● Task prompt:
Reproduce exactly the final portion of the data: every line from the one containing "About how many" through the last line, inclusive.

[Shape question data]

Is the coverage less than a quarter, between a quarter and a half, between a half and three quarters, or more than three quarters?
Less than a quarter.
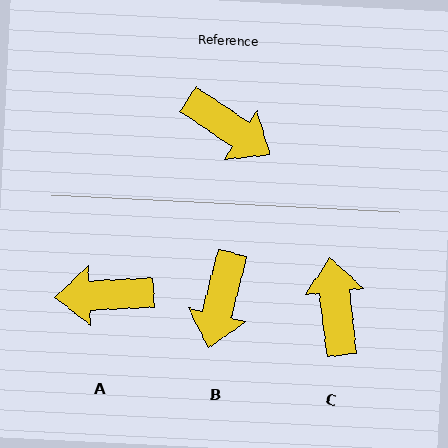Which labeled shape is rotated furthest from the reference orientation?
A, about 143 degrees away.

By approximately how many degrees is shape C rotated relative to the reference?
Approximately 131 degrees counter-clockwise.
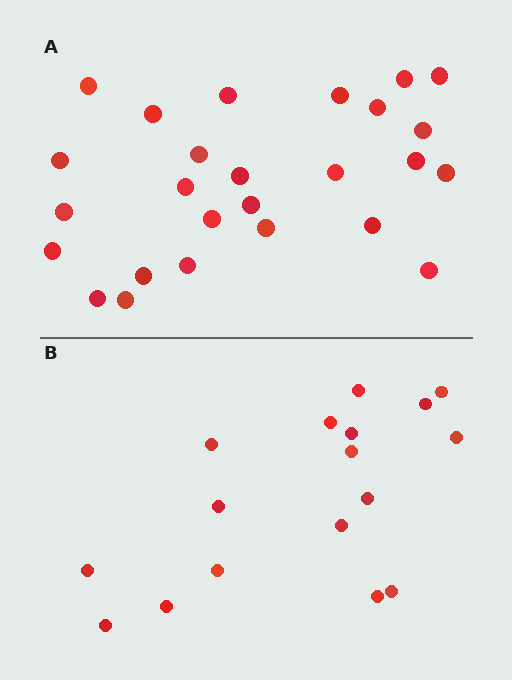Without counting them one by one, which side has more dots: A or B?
Region A (the top region) has more dots.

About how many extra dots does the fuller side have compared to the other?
Region A has roughly 8 or so more dots than region B.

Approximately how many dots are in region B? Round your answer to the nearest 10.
About 20 dots. (The exact count is 17, which rounds to 20.)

● The result:
About how many extra dots does the fuller side have compared to the other?
Region A has roughly 8 or so more dots than region B.

Approximately how many dots are in region B? Round your answer to the nearest 10.
About 20 dots. (The exact count is 17, which rounds to 20.)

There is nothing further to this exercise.